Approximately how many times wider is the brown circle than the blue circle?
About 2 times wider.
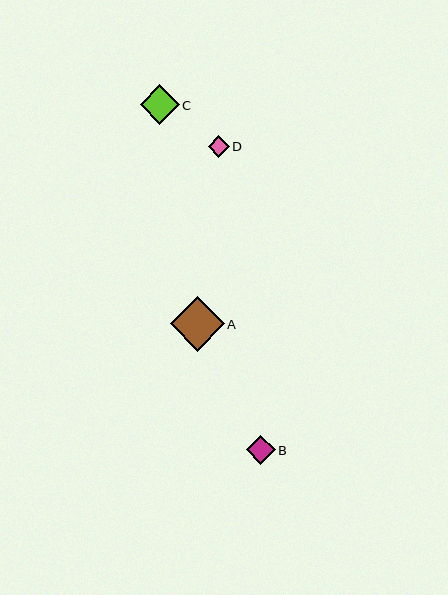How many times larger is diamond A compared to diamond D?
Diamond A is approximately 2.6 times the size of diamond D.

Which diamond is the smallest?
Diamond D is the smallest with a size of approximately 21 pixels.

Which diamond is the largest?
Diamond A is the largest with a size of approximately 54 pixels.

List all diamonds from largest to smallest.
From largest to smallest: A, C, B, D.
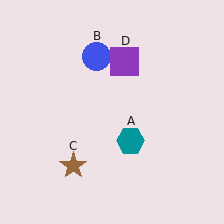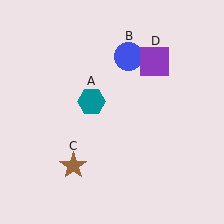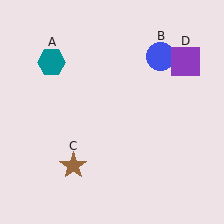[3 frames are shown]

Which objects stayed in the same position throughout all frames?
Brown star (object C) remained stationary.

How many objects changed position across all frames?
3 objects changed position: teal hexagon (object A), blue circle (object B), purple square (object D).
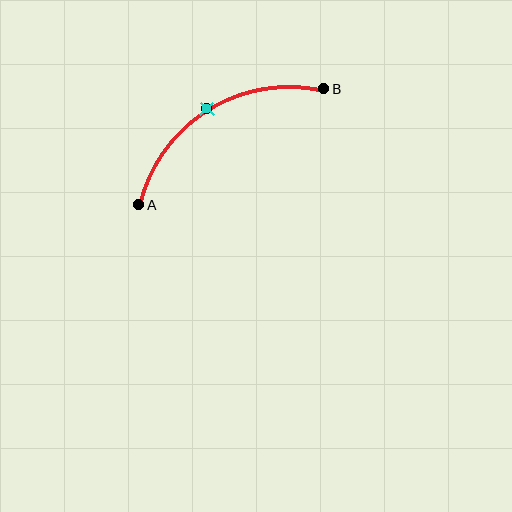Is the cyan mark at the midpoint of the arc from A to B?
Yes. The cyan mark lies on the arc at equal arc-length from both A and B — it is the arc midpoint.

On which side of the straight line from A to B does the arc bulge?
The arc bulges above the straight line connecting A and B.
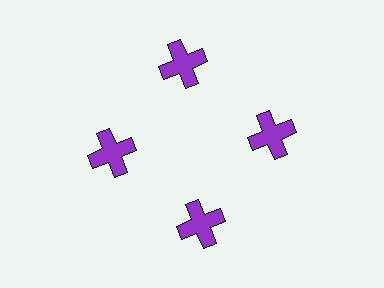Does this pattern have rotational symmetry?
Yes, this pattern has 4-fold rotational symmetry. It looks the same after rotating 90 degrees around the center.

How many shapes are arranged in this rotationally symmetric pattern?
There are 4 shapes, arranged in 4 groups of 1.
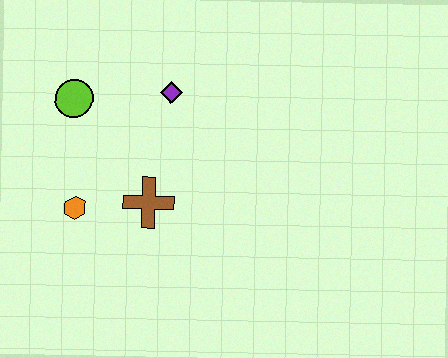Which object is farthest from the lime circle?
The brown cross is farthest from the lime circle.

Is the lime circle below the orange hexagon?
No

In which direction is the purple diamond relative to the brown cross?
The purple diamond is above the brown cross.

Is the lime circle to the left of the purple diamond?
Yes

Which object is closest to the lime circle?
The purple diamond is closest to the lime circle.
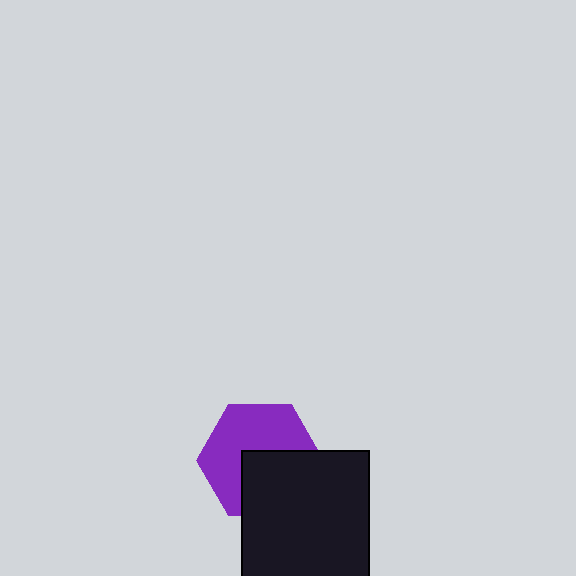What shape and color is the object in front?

++++

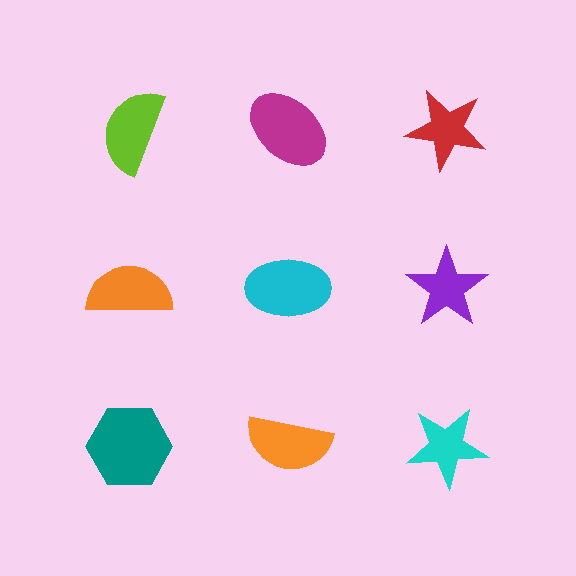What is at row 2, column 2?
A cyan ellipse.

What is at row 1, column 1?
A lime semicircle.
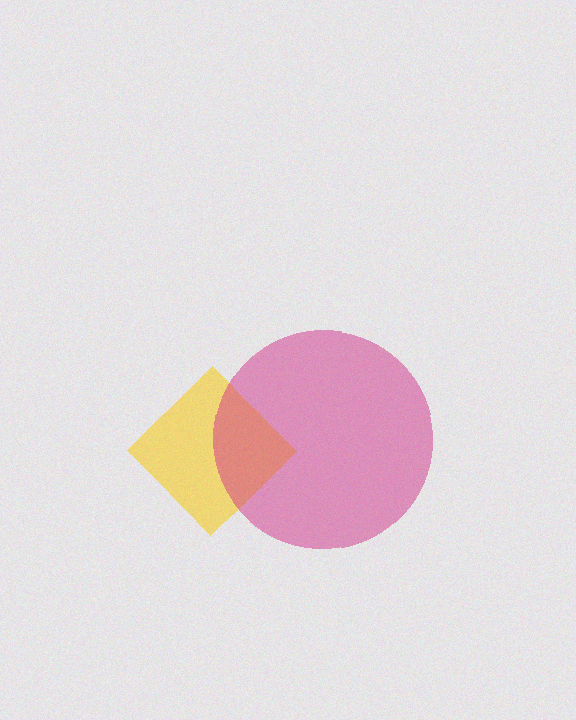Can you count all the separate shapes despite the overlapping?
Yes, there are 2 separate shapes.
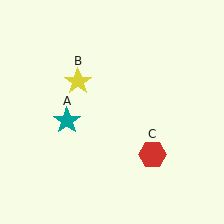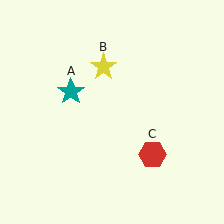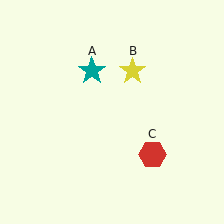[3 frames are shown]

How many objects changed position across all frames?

++++

• [What you are asked to do]
Every line from the one containing "Which object is closest to the lime circle?" through the one containing "What shape and color is the object in front?" should be quoted exactly, and no other lines; keep pictures out of the copy.

• [Solution to this exercise]
Which object is closest to the lime circle?
The purple diamond is closest to the lime circle.
What shape and color is the object in front?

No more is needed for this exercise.